**Items listed in a dataset:**
┄┄┄┄┄┄┄┄┄┄

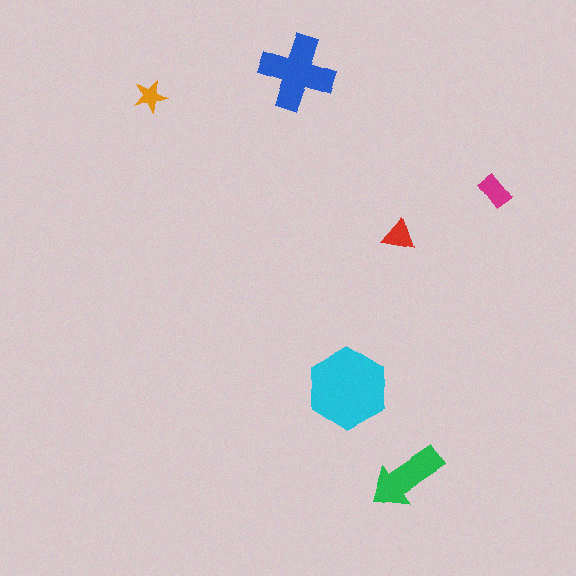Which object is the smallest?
The orange star.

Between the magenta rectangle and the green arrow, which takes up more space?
The green arrow.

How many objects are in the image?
There are 6 objects in the image.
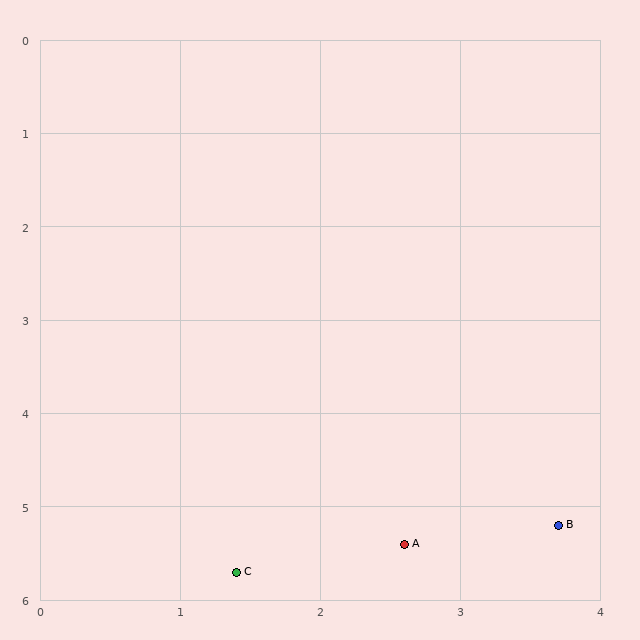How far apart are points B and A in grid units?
Points B and A are about 1.1 grid units apart.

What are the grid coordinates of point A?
Point A is at approximately (2.6, 5.4).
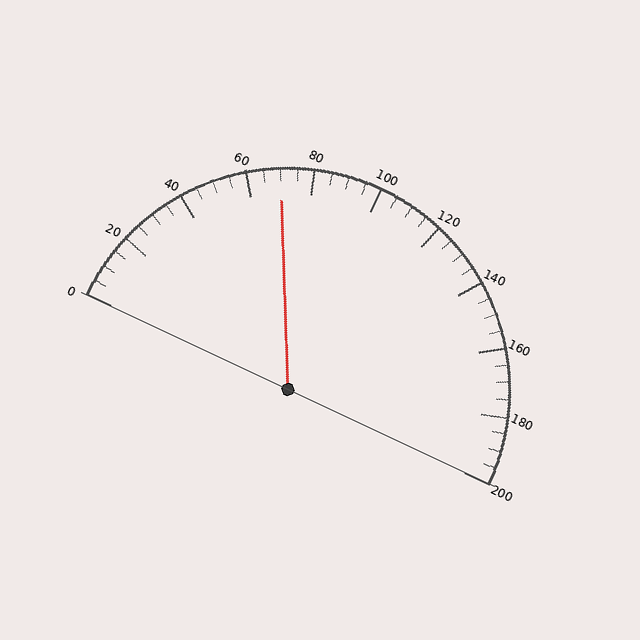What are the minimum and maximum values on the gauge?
The gauge ranges from 0 to 200.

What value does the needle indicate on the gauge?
The needle indicates approximately 70.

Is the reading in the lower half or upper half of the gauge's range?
The reading is in the lower half of the range (0 to 200).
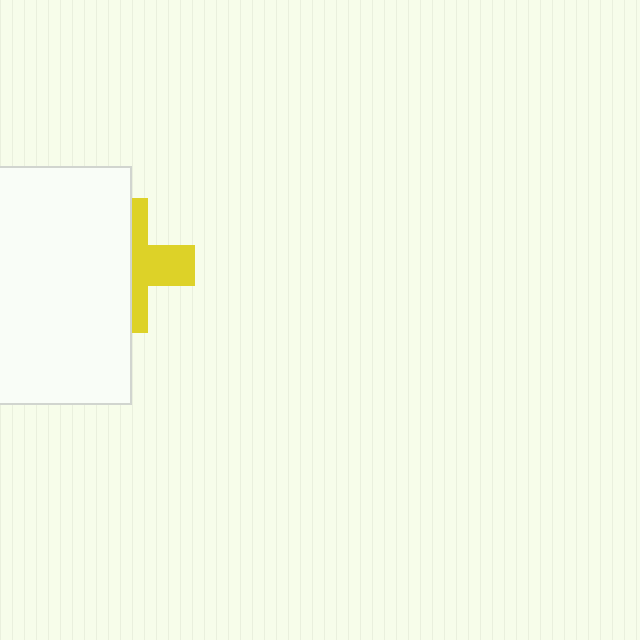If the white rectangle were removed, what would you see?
You would see the complete yellow cross.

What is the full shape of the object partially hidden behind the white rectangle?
The partially hidden object is a yellow cross.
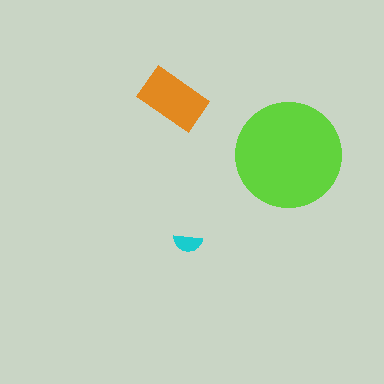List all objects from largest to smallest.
The lime circle, the orange rectangle, the cyan semicircle.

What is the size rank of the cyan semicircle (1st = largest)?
3rd.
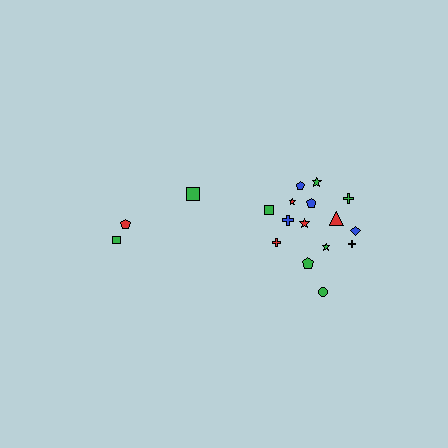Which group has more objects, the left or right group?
The right group.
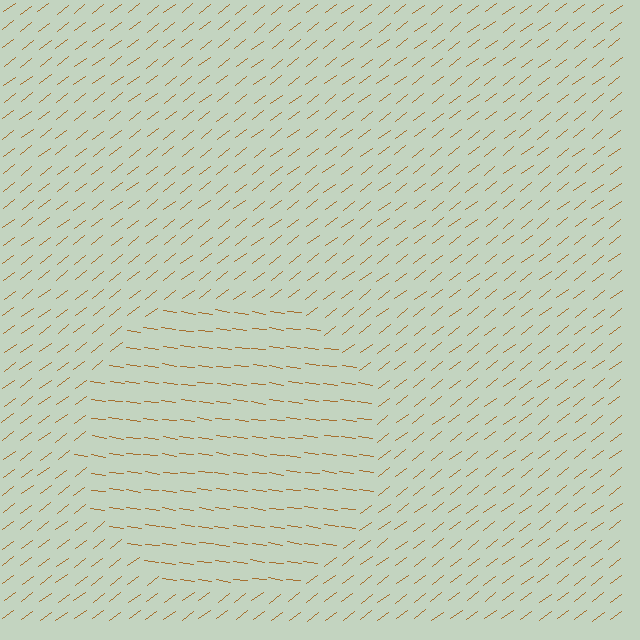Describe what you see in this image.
The image is filled with small brown line segments. A circle region in the image has lines oriented differently from the surrounding lines, creating a visible texture boundary.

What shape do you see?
I see a circle.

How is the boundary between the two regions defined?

┄┄┄┄┄┄┄┄┄┄

**INSTRUCTION:** Exactly reproduce the lines beginning at the one that contains "Which group has" and ending at the final line of the material, with the pictures left out.

**FINISHED EXERCISE:**
Which group has more objects, the left or right group?
The right group.
Describe what you see in this image.
The image is filled with small brown line segments. A circle region in the image has lines oriented differently from the surrounding lines, creating a visible texture boundary.

What shape do you see?
I see a circle.

How is the boundary between the two regions defined?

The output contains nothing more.